*Exercise inputs*:
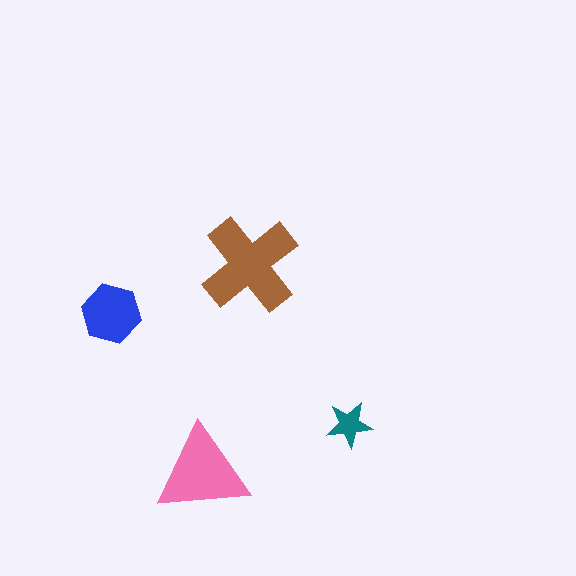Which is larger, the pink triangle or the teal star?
The pink triangle.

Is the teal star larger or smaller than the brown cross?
Smaller.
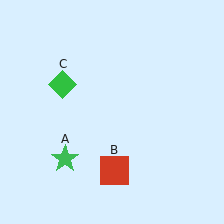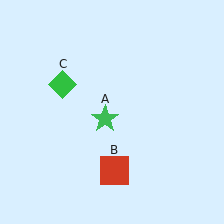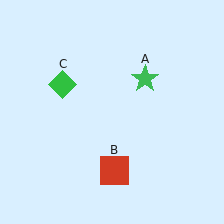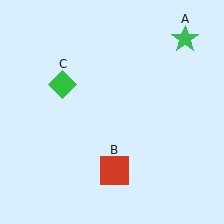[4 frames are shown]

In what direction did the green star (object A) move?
The green star (object A) moved up and to the right.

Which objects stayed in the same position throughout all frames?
Red square (object B) and green diamond (object C) remained stationary.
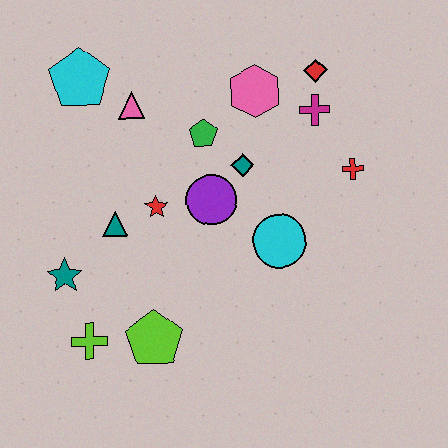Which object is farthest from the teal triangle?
The red diamond is farthest from the teal triangle.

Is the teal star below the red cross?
Yes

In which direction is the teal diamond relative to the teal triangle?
The teal diamond is to the right of the teal triangle.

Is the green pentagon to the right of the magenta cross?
No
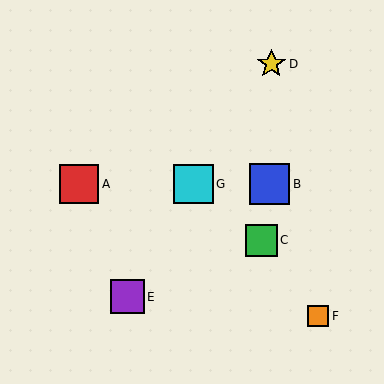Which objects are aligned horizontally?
Objects A, B, G are aligned horizontally.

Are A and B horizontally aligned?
Yes, both are at y≈184.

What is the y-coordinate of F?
Object F is at y≈316.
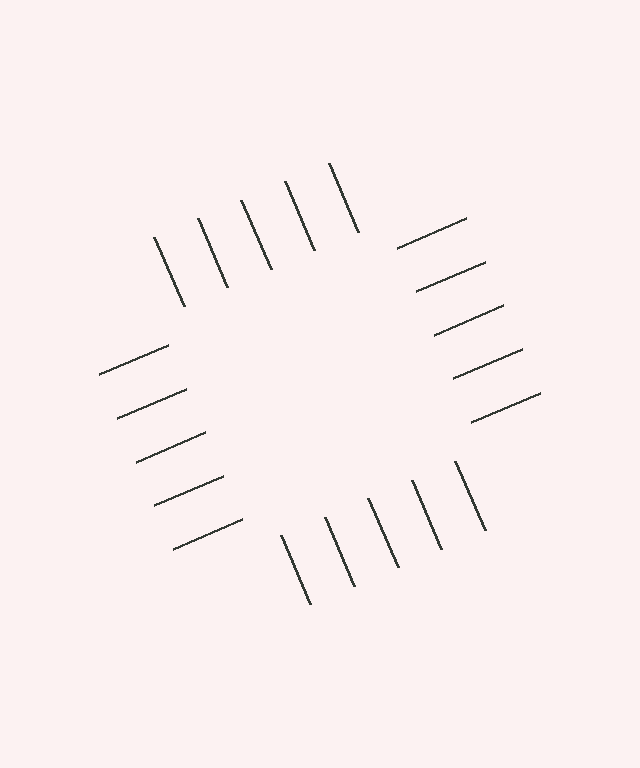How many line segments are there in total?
20 — 5 along each of the 4 edges.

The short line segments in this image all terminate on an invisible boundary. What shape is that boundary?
An illusory square — the line segments terminate on its edges but no continuous stroke is drawn.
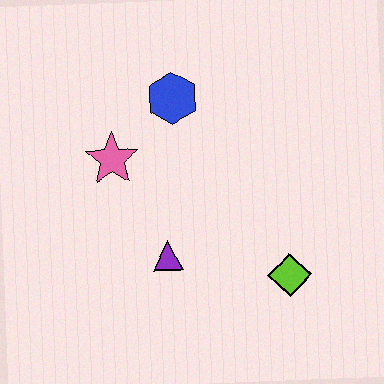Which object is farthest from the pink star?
The lime diamond is farthest from the pink star.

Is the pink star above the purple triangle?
Yes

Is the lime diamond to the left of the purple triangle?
No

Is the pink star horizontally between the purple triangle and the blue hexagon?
No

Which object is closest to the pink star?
The blue hexagon is closest to the pink star.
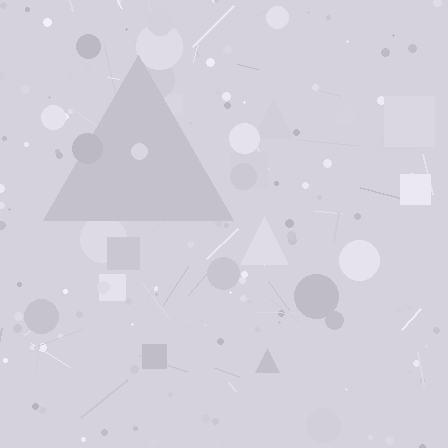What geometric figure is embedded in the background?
A triangle is embedded in the background.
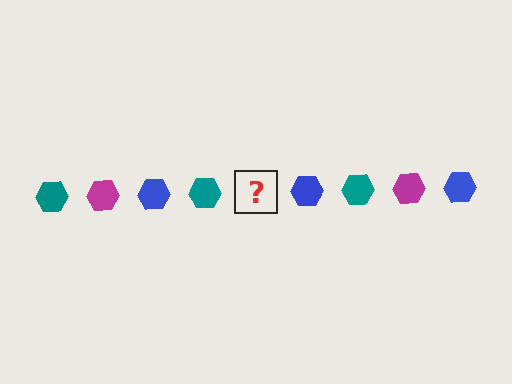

*Aim*:
Without including any pictures, print each record exactly.

*Solution to the exercise*:
Which is larger, the pink triangle or the teal star?
The pink triangle.

Is the teal star larger or smaller than the brown cross?
Smaller.
[4 frames are shown]

In what direction did the green star (object A) move?
The green star (object A) moved up and to the right.

Which objects stayed in the same position throughout all frames?
Red square (object B) and green diamond (object C) remained stationary.
Which object is farthest from the teal triangle?
The red diamond is farthest from the teal triangle.

Is the teal star below the red cross?
Yes

In which direction is the teal diamond relative to the teal triangle?
The teal diamond is to the right of the teal triangle.

Is the green pentagon to the right of the magenta cross?
No
Which objects are aligned horizontally?
Objects A, B, G are aligned horizontally.

Are A and B horizontally aligned?
Yes, both are at y≈184.

What is the y-coordinate of F?
Object F is at y≈316.
How many line segments are there in total?
20 — 5 along each of the 4 edges.

The short line segments in this image all terminate on an invisible boundary. What shape is that boundary?
An illusory square — the line segments terminate on its edges but no continuous stroke is drawn.
Which object is farthest from the pink star?
The lime diamond is farthest from the pink star.

Is the pink star above the purple triangle?
Yes

Is the lime diamond to the left of the purple triangle?
No

Is the pink star horizontally between the purple triangle and the blue hexagon?
No

Which object is closest to the pink star?
The blue hexagon is closest to the pink star.
What geometric figure is embedded in the background?
A triangle is embedded in the background.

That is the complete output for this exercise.